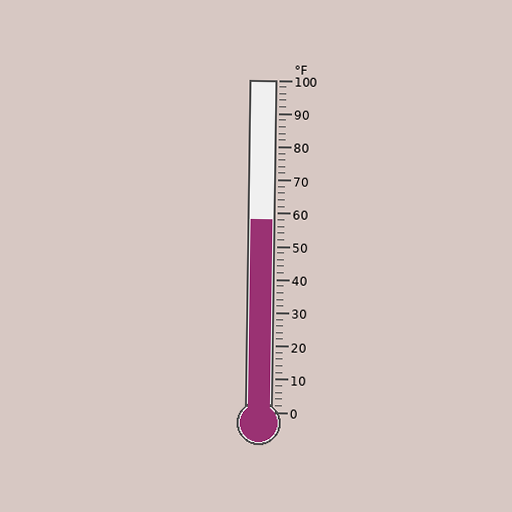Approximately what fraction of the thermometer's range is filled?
The thermometer is filled to approximately 60% of its range.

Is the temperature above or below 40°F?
The temperature is above 40°F.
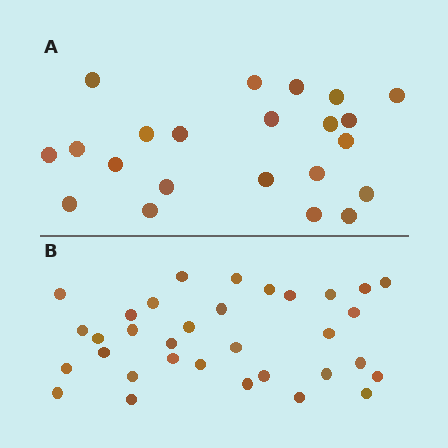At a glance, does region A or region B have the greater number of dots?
Region B (the bottom region) has more dots.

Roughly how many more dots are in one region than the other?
Region B has roughly 12 or so more dots than region A.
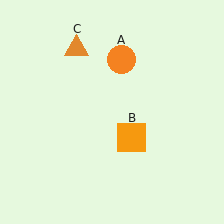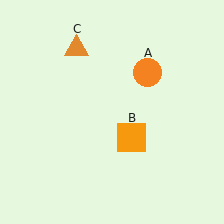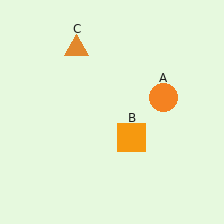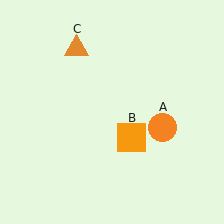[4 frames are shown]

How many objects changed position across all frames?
1 object changed position: orange circle (object A).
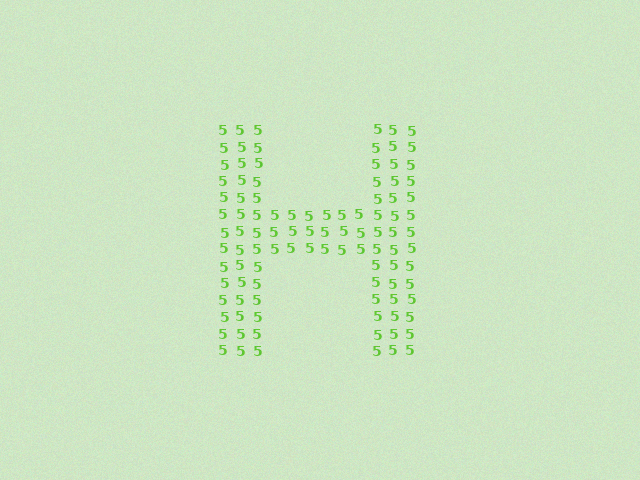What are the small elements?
The small elements are digit 5's.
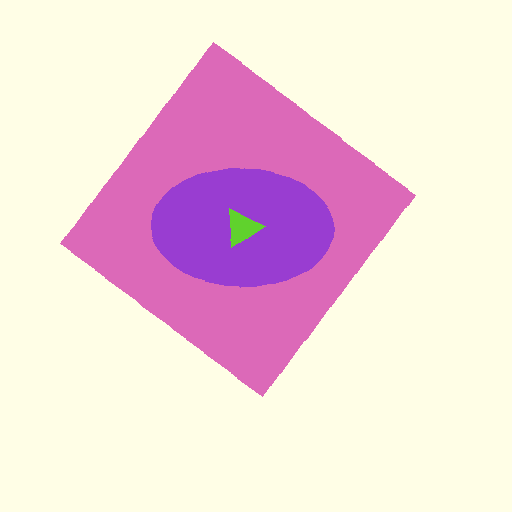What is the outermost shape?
The pink diamond.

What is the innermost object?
The lime triangle.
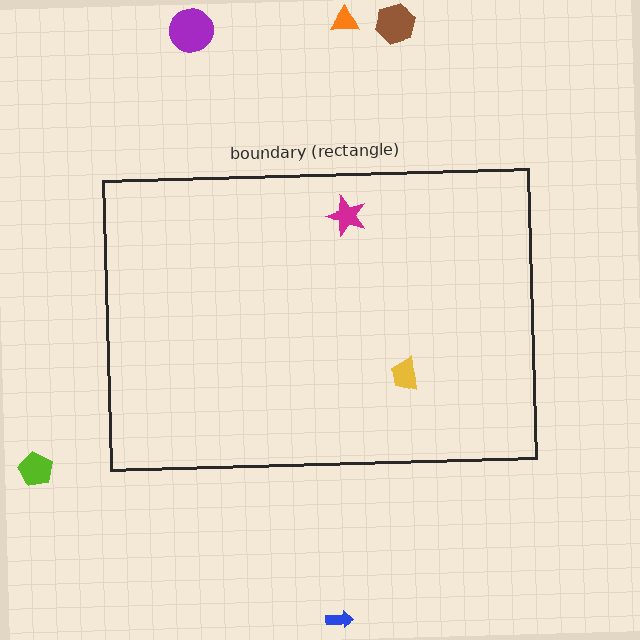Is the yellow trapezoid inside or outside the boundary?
Inside.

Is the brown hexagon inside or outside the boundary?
Outside.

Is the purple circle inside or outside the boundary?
Outside.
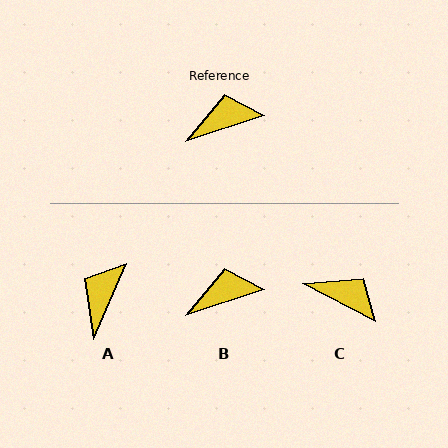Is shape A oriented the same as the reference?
No, it is off by about 48 degrees.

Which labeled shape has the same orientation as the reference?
B.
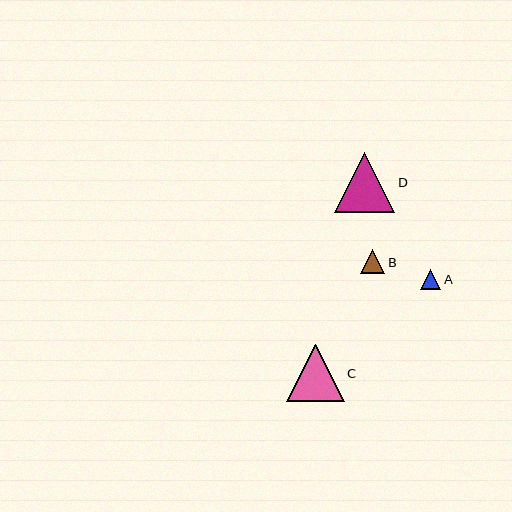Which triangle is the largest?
Triangle D is the largest with a size of approximately 60 pixels.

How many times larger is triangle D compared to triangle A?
Triangle D is approximately 2.9 times the size of triangle A.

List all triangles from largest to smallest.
From largest to smallest: D, C, B, A.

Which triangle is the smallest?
Triangle A is the smallest with a size of approximately 20 pixels.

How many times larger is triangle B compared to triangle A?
Triangle B is approximately 1.2 times the size of triangle A.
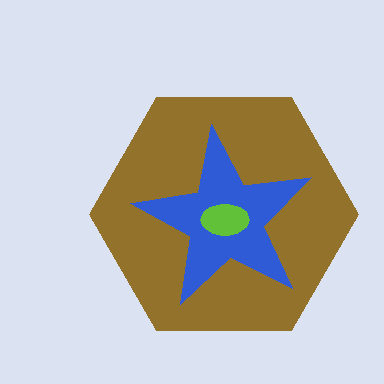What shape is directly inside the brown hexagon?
The blue star.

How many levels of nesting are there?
3.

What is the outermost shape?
The brown hexagon.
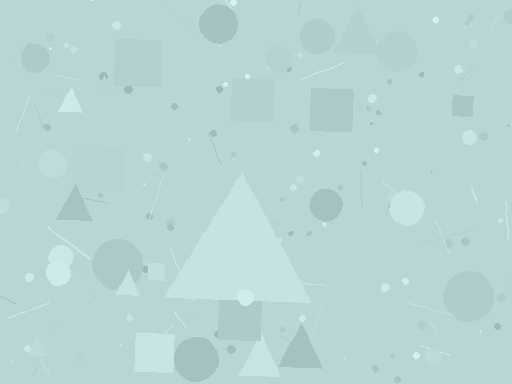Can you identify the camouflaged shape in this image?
The camouflaged shape is a triangle.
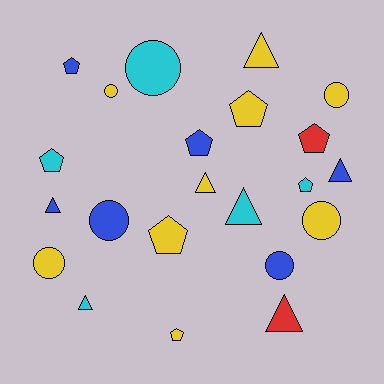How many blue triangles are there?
There are 2 blue triangles.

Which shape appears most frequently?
Pentagon, with 8 objects.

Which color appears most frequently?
Yellow, with 9 objects.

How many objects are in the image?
There are 22 objects.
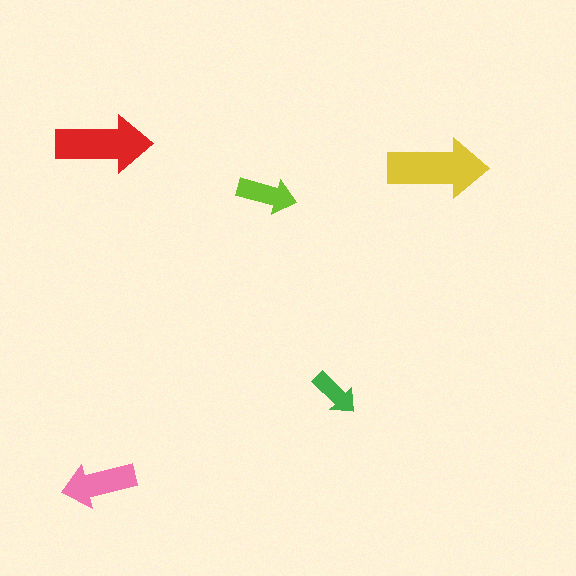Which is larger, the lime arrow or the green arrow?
The lime one.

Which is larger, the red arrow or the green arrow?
The red one.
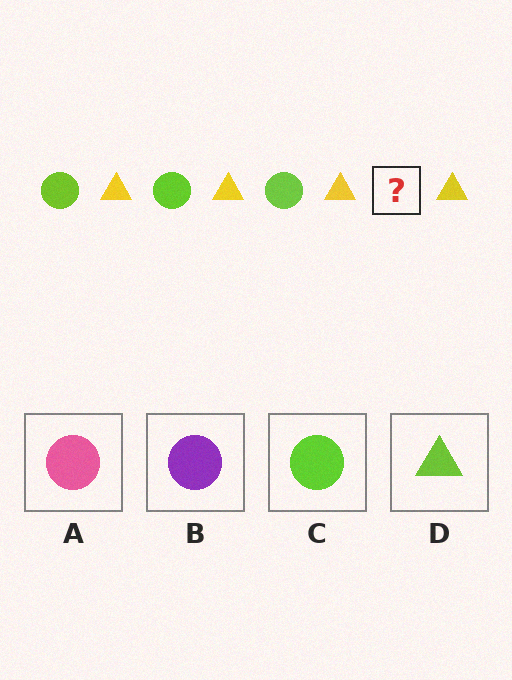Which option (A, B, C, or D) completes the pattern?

What to do
Are you able to set down all the lines above exactly, without any pictures?

Problem solution
Approximately what fraction of the thermometer's range is filled?
The thermometer is filled to approximately 60% of its range.

Is the temperature above or below 40°F?
The temperature is above 40°F.
At a glance, does region A or region B have the greater number of dots?
Region B (the bottom region) has more dots.

Roughly how many more dots are in one region than the other?
Region B has roughly 12 or so more dots than region A.
[4 frames are shown]

How many objects changed position across all frames?
1 object changed position: orange circle (object A).
What are the small elements?
The small elements are digit 5's.
What is the outermost shape?
The pink diamond.

What is the innermost object?
The lime triangle.
Is the yellow trapezoid inside or outside the boundary?
Inside.

Is the brown hexagon inside or outside the boundary?
Outside.

Is the purple circle inside or outside the boundary?
Outside.
Is shape A oriented the same as the reference?
No, it is off by about 48 degrees.

Which labeled shape has the same orientation as the reference?
B.
Which triangle is the largest?
Triangle D is the largest with a size of approximately 60 pixels.

How many times larger is triangle D compared to triangle A?
Triangle D is approximately 2.9 times the size of triangle A.

List all triangles from largest to smallest.
From largest to smallest: D, C, B, A.

Which triangle is the smallest?
Triangle A is the smallest with a size of approximately 20 pixels.

How many times larger is triangle B compared to triangle A?
Triangle B is approximately 1.2 times the size of triangle A.
What shape is directly inside the brown hexagon?
The blue star.

How many levels of nesting are there?
3.

What is the outermost shape?
The brown hexagon.
Can you identify the camouflaged shape in this image?
The camouflaged shape is a triangle.
How many blue triangles are there?
There are 2 blue triangles.

Which shape appears most frequently?
Pentagon, with 8 objects.

Which color appears most frequently?
Yellow, with 9 objects.

How many objects are in the image?
There are 22 objects.
Which is larger, the lime arrow or the green arrow?
The lime one.

Which is larger, the red arrow or the green arrow?
The red one.
Which option (A, B, C, or D) completes the pattern?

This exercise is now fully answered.